======== Provided data

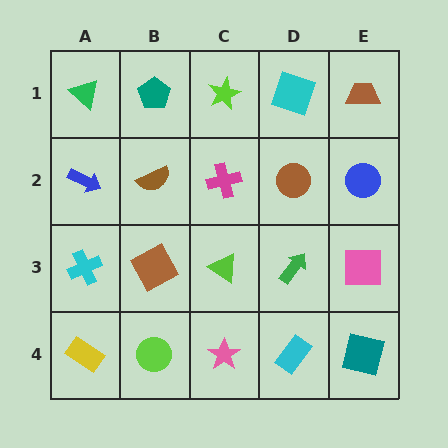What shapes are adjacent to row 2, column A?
A green triangle (row 1, column A), a cyan cross (row 3, column A), a brown semicircle (row 2, column B).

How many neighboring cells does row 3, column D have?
4.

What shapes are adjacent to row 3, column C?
A magenta cross (row 2, column C), a pink star (row 4, column C), a brown square (row 3, column B), a green arrow (row 3, column D).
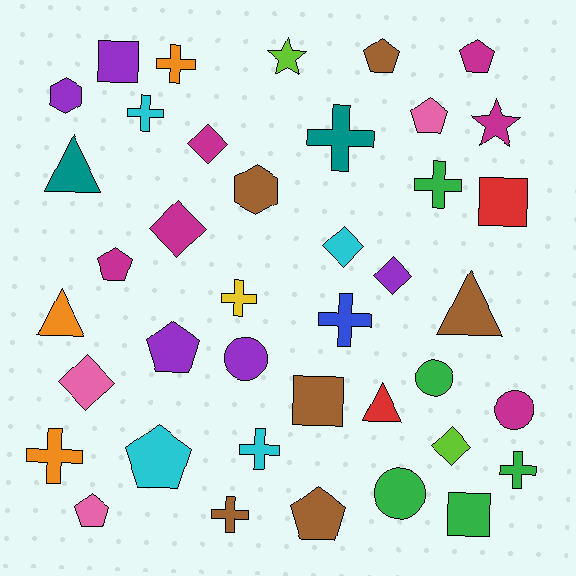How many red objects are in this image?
There are 2 red objects.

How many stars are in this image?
There are 2 stars.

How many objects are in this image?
There are 40 objects.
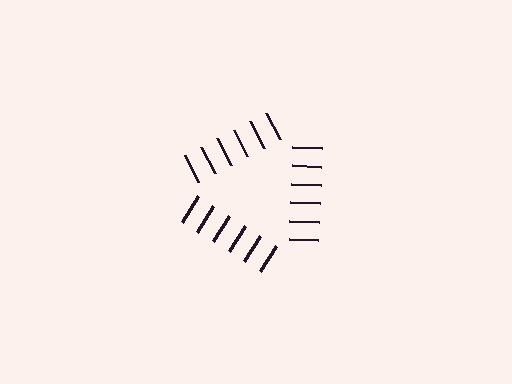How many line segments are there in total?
18 — 6 along each of the 3 edges.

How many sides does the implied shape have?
3 sides — the line-ends trace a triangle.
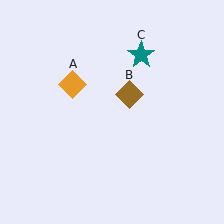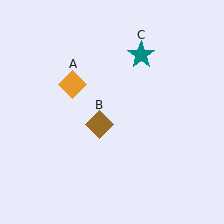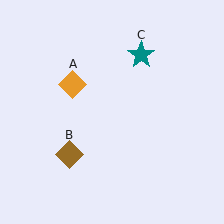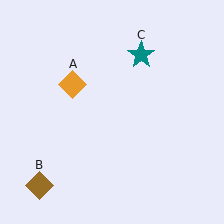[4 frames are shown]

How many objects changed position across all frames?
1 object changed position: brown diamond (object B).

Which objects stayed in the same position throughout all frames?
Orange diamond (object A) and teal star (object C) remained stationary.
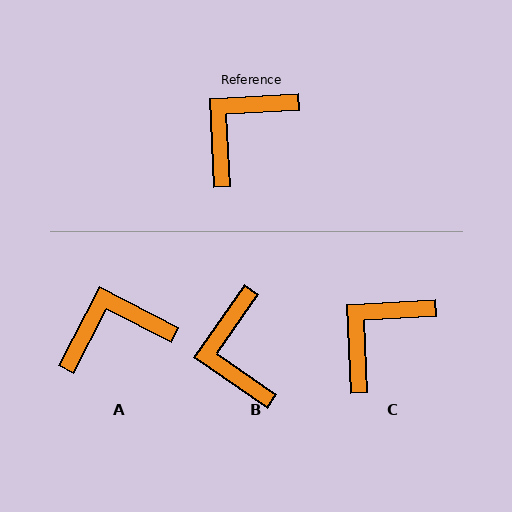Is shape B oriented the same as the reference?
No, it is off by about 52 degrees.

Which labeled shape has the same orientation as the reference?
C.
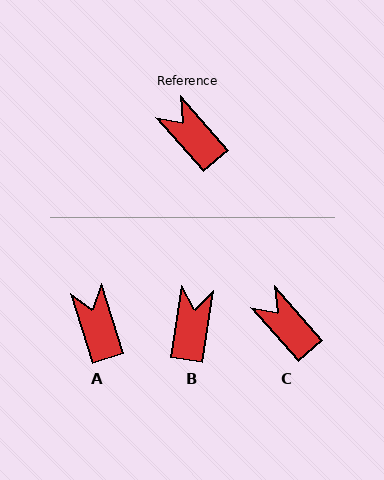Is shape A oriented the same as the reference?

================

**Work instruction**
You need to copy every entry exactly, taking out only the pictures.

**Written reply**
What shapes are adjacent to row 2, column A?
A green triangle (row 1, column A), a cyan cross (row 3, column A), a brown semicircle (row 2, column B).

How many neighboring cells does row 3, column D have?
4.

What shapes are adjacent to row 3, column C?
A magenta cross (row 2, column C), a pink star (row 4, column C), a brown square (row 3, column B), a green arrow (row 3, column D).
How many red objects are in this image?
There are 2 red objects.

How many stars are in this image?
There are 2 stars.

How many objects are in this image?
There are 40 objects.
How many line segments are there in total?
18 — 6 along each of the 3 edges.

How many sides does the implied shape have?
3 sides — the line-ends trace a triangle.
[4 frames are shown]

How many objects changed position across all frames?
1 object changed position: brown diamond (object B).

Which objects stayed in the same position throughout all frames?
Orange diamond (object A) and teal star (object C) remained stationary.
Is shape B oriented the same as the reference?
No, it is off by about 52 degrees.

Which labeled shape has the same orientation as the reference?
C.
Is shape A oriented the same as the reference?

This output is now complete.